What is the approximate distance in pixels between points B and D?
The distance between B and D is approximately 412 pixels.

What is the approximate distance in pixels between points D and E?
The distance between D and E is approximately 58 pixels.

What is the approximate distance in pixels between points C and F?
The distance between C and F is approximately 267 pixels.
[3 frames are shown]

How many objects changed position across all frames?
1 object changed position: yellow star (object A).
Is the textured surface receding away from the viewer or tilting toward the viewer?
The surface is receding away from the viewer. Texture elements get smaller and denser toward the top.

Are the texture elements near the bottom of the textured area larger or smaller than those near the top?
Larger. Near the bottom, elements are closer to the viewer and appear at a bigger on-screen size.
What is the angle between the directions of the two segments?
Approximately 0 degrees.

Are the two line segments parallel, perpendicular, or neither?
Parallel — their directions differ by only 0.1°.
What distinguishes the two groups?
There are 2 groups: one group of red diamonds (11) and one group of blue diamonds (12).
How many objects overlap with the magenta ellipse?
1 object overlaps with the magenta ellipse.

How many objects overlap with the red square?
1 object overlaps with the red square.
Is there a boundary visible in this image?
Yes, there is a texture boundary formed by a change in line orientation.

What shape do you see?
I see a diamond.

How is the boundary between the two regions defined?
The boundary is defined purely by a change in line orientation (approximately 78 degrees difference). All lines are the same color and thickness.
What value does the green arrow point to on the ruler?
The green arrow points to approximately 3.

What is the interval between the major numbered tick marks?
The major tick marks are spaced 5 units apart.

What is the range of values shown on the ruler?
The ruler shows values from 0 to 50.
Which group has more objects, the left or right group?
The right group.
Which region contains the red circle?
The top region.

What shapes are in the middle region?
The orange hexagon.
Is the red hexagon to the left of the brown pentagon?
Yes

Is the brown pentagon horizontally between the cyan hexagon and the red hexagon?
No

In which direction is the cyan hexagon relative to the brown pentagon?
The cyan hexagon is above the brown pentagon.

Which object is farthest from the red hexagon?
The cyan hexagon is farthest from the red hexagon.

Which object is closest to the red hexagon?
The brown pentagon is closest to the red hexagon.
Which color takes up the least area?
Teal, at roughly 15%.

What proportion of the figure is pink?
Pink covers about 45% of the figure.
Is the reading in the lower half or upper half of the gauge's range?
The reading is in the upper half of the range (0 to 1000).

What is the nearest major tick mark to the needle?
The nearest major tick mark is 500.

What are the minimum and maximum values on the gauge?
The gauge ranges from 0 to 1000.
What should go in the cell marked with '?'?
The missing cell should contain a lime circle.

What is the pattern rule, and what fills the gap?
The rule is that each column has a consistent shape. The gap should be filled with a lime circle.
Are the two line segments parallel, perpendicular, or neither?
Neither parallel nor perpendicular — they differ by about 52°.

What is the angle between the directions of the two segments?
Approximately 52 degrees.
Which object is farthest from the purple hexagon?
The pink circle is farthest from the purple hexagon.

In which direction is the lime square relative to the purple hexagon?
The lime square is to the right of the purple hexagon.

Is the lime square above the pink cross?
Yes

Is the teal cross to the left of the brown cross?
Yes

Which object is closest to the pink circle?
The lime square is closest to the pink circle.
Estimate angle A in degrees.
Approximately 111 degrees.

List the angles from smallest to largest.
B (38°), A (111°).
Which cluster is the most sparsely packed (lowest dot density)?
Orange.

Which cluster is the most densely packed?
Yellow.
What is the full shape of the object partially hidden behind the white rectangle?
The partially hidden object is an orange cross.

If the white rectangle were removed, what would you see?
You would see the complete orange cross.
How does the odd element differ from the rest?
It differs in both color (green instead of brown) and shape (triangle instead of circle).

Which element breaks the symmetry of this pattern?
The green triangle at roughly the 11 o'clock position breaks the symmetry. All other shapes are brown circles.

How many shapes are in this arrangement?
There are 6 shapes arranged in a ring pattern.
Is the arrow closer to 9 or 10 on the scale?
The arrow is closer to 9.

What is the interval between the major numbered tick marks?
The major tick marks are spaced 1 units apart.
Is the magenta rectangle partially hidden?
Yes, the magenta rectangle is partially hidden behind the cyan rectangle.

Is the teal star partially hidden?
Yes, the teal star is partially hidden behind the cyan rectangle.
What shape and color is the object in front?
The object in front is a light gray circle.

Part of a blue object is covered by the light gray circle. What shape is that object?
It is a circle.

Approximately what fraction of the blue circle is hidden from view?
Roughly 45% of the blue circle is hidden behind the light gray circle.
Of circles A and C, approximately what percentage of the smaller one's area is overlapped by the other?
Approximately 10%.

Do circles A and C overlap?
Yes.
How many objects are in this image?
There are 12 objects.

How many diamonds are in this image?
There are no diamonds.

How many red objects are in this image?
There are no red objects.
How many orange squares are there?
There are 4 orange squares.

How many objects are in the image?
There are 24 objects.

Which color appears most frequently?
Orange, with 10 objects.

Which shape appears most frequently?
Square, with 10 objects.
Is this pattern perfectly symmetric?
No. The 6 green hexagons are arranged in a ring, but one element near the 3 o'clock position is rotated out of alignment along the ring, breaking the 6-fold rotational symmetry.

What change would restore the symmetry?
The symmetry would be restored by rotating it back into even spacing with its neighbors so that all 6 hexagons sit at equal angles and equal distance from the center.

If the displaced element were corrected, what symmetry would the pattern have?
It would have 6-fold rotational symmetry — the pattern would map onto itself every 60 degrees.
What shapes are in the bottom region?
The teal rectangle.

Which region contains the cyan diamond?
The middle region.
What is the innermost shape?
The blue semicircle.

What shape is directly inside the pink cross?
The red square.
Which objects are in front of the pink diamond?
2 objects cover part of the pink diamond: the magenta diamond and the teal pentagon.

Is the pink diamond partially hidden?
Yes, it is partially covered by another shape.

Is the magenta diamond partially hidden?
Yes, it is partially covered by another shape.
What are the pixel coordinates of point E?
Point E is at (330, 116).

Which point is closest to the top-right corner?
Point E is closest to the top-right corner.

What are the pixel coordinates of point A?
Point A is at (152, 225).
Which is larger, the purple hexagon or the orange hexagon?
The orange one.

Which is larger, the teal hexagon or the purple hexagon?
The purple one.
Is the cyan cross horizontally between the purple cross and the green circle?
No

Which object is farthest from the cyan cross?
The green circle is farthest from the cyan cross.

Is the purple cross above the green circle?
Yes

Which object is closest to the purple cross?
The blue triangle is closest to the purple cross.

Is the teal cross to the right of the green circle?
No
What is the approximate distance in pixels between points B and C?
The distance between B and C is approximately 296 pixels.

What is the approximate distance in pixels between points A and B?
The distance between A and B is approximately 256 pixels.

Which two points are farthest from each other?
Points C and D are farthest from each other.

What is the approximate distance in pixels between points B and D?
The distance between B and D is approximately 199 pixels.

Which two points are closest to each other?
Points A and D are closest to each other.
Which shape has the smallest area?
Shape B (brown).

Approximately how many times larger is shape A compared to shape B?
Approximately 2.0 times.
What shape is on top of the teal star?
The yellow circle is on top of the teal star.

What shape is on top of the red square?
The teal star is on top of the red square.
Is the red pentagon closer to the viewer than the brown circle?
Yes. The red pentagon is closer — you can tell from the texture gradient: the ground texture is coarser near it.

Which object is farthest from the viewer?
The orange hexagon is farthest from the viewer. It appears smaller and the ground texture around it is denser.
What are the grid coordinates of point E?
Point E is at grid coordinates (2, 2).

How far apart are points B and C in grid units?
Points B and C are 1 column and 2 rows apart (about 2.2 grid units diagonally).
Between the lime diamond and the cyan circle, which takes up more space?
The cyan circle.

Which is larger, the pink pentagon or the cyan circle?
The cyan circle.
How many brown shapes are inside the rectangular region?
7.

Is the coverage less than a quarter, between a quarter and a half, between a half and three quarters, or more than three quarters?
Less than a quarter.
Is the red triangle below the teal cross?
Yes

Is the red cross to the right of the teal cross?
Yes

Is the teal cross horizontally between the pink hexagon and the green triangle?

========================================================================

_TO BE DONE:_ Extract the listing in its entirety and repeat it exactly.

_CORRECT OUTPUT:_
What is the approximate distance in pixels between points B and D?
The distance between B and D is approximately 412 pixels.

What is the approximate distance in pixels between points D and E?
The distance between D and E is approximately 58 pixels.

What is the approximate distance in pixels between points C and F?
The distance between C and F is approximately 267 pixels.
[3 frames are shown]

How many objects changed position across all frames?
1 object changed position: yellow star (object A).
Is the textured surface receding away from the viewer or tilting toward the viewer?
The surface is receding away from the viewer. Texture elements get smaller and denser toward the top.

Are the texture elements near the bottom of the textured area larger or smaller than those near the top?
Larger. Near the bottom, elements are closer to the viewer and appear at a bigger on-screen size.
What is the angle between the directions of the two segments?
Approximately 0 degrees.

Are the two line segments parallel, perpendicular, or neither?
Parallel — their directions differ by only 0.1°.
What distinguishes the two groups?
There are 2 groups: one group of red diamonds (11) and one group of blue diamonds (12).
How many objects overlap with the magenta ellipse?
1 object overlaps with the magenta ellipse.

How many objects overlap with the red square?
1 object overlaps with the red square.
Is there a boundary visible in this image?
Yes, there is a texture boundary formed by a change in line orientation.

What shape do you see?
I see a diamond.

How is the boundary between the two regions defined?
The boundary is defined purely by a change in line orientation (approximately 78 degrees difference). All lines are the same color and thickness.
What value does the green arrow point to on the ruler?
The green arrow points to approximately 3.

What is the interval between the major numbered tick marks?
The major tick marks are spaced 5 units apart.

What is the range of values shown on the ruler?
The ruler shows values from 0 to 50.
Which group has more objects, the left or right group?
The right group.
Which region contains the red circle?
The top region.

What shapes are in the middle region?
The orange hexagon.
Is the red hexagon to the left of the brown pentagon?
Yes

Is the brown pentagon horizontally between the cyan hexagon and the red hexagon?
No

In which direction is the cyan hexagon relative to the brown pentagon?
The cyan hexagon is above the brown pentagon.

Which object is farthest from the red hexagon?
The cyan hexagon is farthest from the red hexagon.

Which object is closest to the red hexagon?
The brown pentagon is closest to the red hexagon.
Which color takes up the least area?
Teal, at roughly 15%.

What proportion of the figure is pink?
Pink covers about 45% of the figure.
Is the reading in the lower half or upper half of the gauge's range?
The reading is in the upper half of the range (0 to 1000).

What is the nearest major tick mark to the needle?
The nearest major tick mark is 500.

What are the minimum and maximum values on the gauge?
The gauge ranges from 0 to 1000.
What should go in the cell marked with '?'?
The missing cell should contain a lime circle.

What is the pattern rule, and what fills the gap?
The rule is that each column has a consistent shape. The gap should be filled with a lime circle.
Are the two line segments parallel, perpendicular, or neither?
Neither parallel nor perpendicular — they differ by about 52°.

What is the angle between the directions of the two segments?
Approximately 52 degrees.
Which object is farthest from the purple hexagon?
The pink circle is farthest from the purple hexagon.

In which direction is the lime square relative to the purple hexagon?
The lime square is to the right of the purple hexagon.

Is the lime square above the pink cross?
Yes

Is the teal cross to the left of the brown cross?
Yes

Which object is closest to the pink circle?
The lime square is closest to the pink circle.
Estimate angle A in degrees.
Approximately 111 degrees.

List the angles from smallest to largest.
B (38°), A (111°).
Which cluster is the most sparsely packed (lowest dot density)?
Orange.

Which cluster is the most densely packed?
Yellow.
What is the full shape of the object partially hidden behind the white rectangle?
The partially hidden object is an orange cross.

If the white rectangle were removed, what would you see?
You would see the complete orange cross.
How does the odd element differ from the rest?
It differs in both color (green instead of brown) and shape (triangle instead of circle).

Which element breaks the symmetry of this pattern?
The green triangle at roughly the 11 o'clock position breaks the symmetry. All other shapes are brown circles.

How many shapes are in this arrangement?
There are 6 shapes arranged in a ring pattern.
Is the arrow closer to 9 or 10 on the scale?
The arrow is closer to 9.

What is the interval between the major numbered tick marks?
The major tick marks are spaced 1 units apart.
Is the magenta rectangle partially hidden?
Yes, the magenta rectangle is partially hidden behind the cyan rectangle.

Is the teal star partially hidden?
Yes, the teal star is partially hidden behind the cyan rectangle.
What shape and color is the object in front?
The object in front is a light gray circle.

Part of a blue object is covered by the light gray circle. What shape is that object?
It is a circle.

Approximately what fraction of the blue circle is hidden from view?
Roughly 45% of the blue circle is hidden behind the light gray circle.
Of circles A and C, approximately what percentage of the smaller one's area is overlapped by the other?
Approximately 10%.

Do circles A and C overlap?
Yes.
How many objects are in this image?
There are 12 objects.

How many diamonds are in this image?
There are no diamonds.

How many red objects are in this image?
There are no red objects.
How many orange squares are there?
There are 4 orange squares.

How many objects are in the image?
There are 24 objects.

Which color appears most frequently?
Orange, with 10 objects.

Which shape appears most frequently?
Square, with 10 objects.
Is this pattern perfectly symmetric?
No. The 6 green hexagons are arranged in a ring, but one element near the 3 o'clock position is rotated out of alignment along the ring, breaking the 6-fold rotational symmetry.

What change would restore the symmetry?
The symmetry would be restored by rotating it back into even spacing with its neighbors so that all 6 hexagons sit at equal angles and equal distance from the center.

If the displaced element were corrected, what symmetry would the pattern have?
It would have 6-fold rotational symmetry — the pattern would map onto itself every 60 degrees.
What shapes are in the bottom region?
The teal rectangle.

Which region contains the cyan diamond?
The middle region.
What is the innermost shape?
The blue semicircle.

What shape is directly inside the pink cross?
The red square.
Which objects are in front of the pink diamond?
2 objects cover part of the pink diamond: the magenta diamond and the teal pentagon.

Is the pink diamond partially hidden?
Yes, it is partially covered by another shape.

Is the magenta diamond partially hidden?
Yes, it is partially covered by another shape.
What are the pixel coordinates of point E?
Point E is at (330, 116).

Which point is closest to the top-right corner?
Point E is closest to the top-right corner.

What are the pixel coordinates of point A?
Point A is at (152, 225).
Which is larger, the purple hexagon or the orange hexagon?
The orange one.

Which is larger, the teal hexagon or the purple hexagon?
The purple one.
Is the cyan cross horizontally between the purple cross and the green circle?
No

Which object is farthest from the cyan cross?
The green circle is farthest from the cyan cross.

Is the purple cross above the green circle?
Yes

Which object is closest to the purple cross?
The blue triangle is closest to the purple cross.

Is the teal cross to the right of the green circle?
No
What is the approximate distance in pixels between points B and C?
The distance between B and C is approximately 296 pixels.

What is the approximate distance in pixels between points A and B?
The distance between A and B is approximately 256 pixels.

Which two points are farthest from each other?
Points C and D are farthest from each other.

What is the approximate distance in pixels between points B and D?
The distance between B and D is approximately 199 pixels.

Which two points are closest to each other?
Points A and D are closest to each other.
Which shape has the smallest area?
Shape B (brown).

Approximately how many times larger is shape A compared to shape B?
Approximately 2.0 times.
What shape is on top of the teal star?
The yellow circle is on top of the teal star.

What shape is on top of the red square?
The teal star is on top of the red square.
Is the red pentagon closer to the viewer than the brown circle?
Yes. The red pentagon is closer — you can tell from the texture gradient: the ground texture is coarser near it.

Which object is farthest from the viewer?
The orange hexagon is farthest from the viewer. It appears smaller and the ground texture around it is denser.
What are the grid coordinates of point E?
Point E is at grid coordinates (2, 2).

How far apart are points B and C in grid units?
Points B and C are 1 column and 2 rows apart (about 2.2 grid units diagonally).
Between the lime diamond and the cyan circle, which takes up more space?
The cyan circle.

Which is larger, the pink pentagon or the cyan circle?
The cyan circle.
How many brown shapes are inside the rectangular region?
7.

Is the coverage less than a quarter, between a quarter and a half, between a half and three quarters, or more than three quarters?
Less than a quarter.
Is the red triangle below the teal cross?
Yes

Is the red cross to the right of the teal cross?
Yes

Is the teal cross horizontally between the pink hexagon and the green triangle?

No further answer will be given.